Rows from a shape dataset:
## start
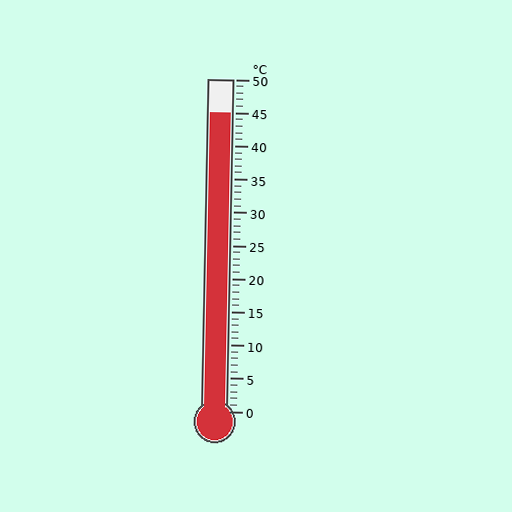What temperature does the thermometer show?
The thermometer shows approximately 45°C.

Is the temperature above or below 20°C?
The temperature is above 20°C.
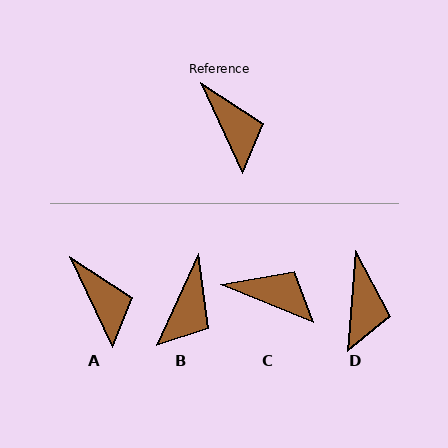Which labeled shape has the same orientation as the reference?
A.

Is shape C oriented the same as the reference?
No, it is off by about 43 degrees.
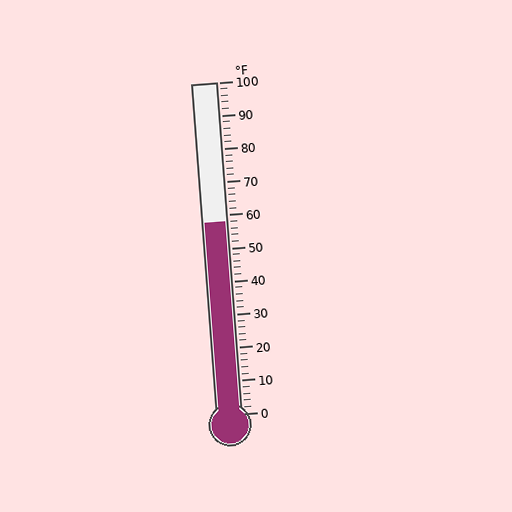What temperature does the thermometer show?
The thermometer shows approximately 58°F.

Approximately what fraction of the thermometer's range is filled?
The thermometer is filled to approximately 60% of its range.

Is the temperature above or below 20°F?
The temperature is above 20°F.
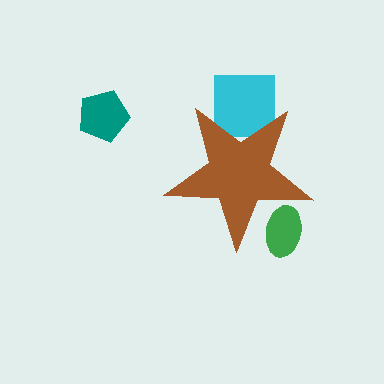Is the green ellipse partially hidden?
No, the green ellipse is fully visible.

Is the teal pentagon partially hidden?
## end
## start
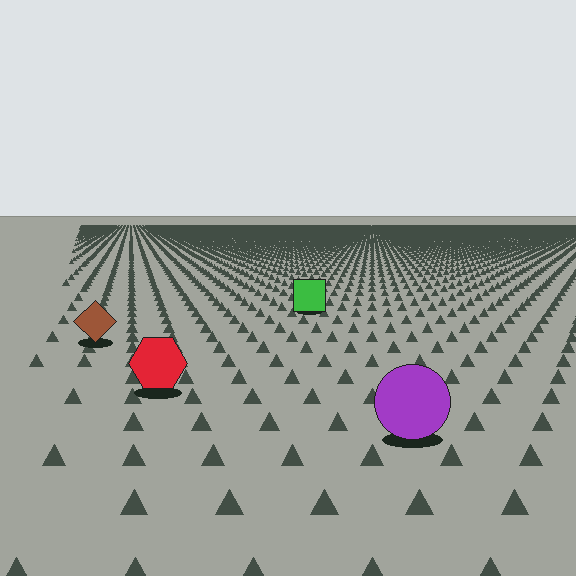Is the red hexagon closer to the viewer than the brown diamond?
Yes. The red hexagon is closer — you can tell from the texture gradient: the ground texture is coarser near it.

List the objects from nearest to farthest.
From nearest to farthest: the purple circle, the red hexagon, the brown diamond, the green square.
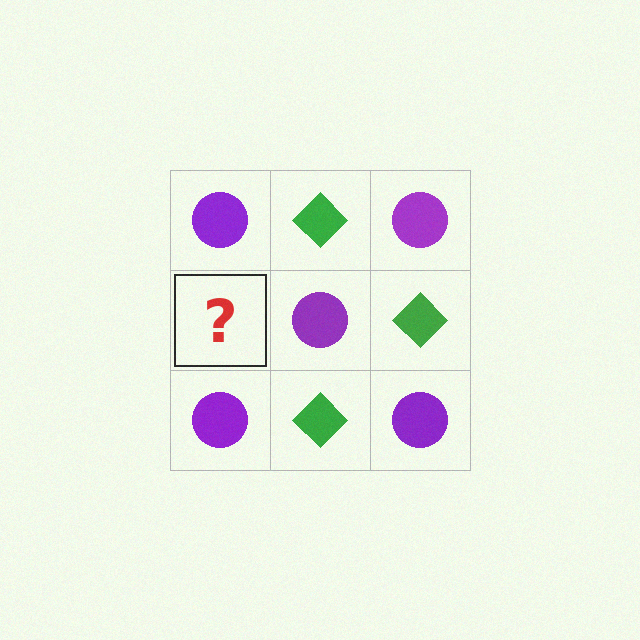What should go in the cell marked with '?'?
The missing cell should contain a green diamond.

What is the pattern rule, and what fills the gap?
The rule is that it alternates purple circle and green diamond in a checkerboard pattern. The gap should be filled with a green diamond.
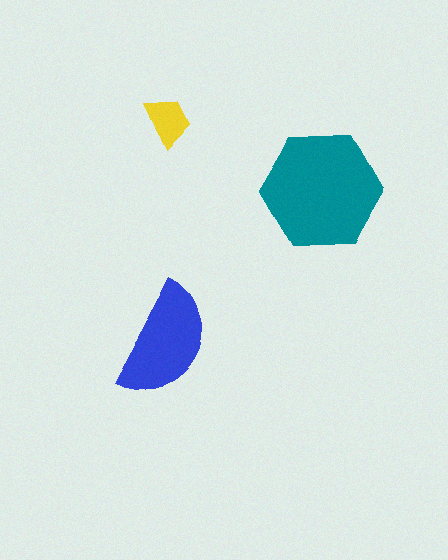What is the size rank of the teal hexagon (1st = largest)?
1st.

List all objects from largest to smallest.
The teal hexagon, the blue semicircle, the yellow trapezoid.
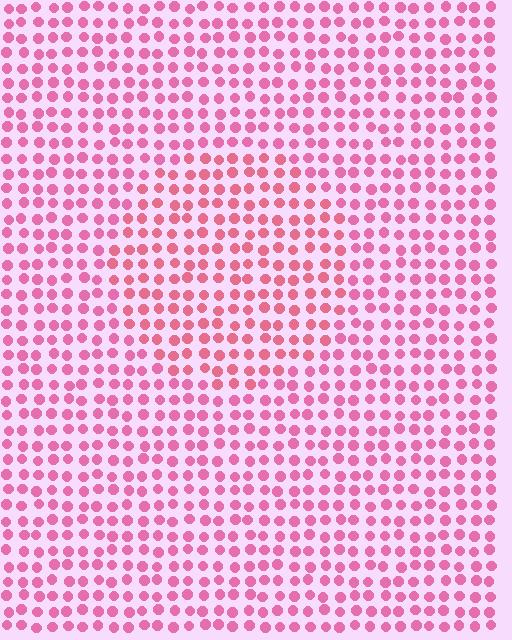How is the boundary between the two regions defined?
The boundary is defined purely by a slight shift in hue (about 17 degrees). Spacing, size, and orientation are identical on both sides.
## end
**EXERCISE DIRECTIONS**
Give again, word for word, the lines from the one that contains "Is the green ellipse partially hidden?" to the one that contains "Is the teal pentagon partially hidden?", both included. Omit the pictures.

**RESPONSE TO THE TASK**
Is the green ellipse partially hidden?
No, the green ellipse is fully visible.

Is the teal pentagon partially hidden?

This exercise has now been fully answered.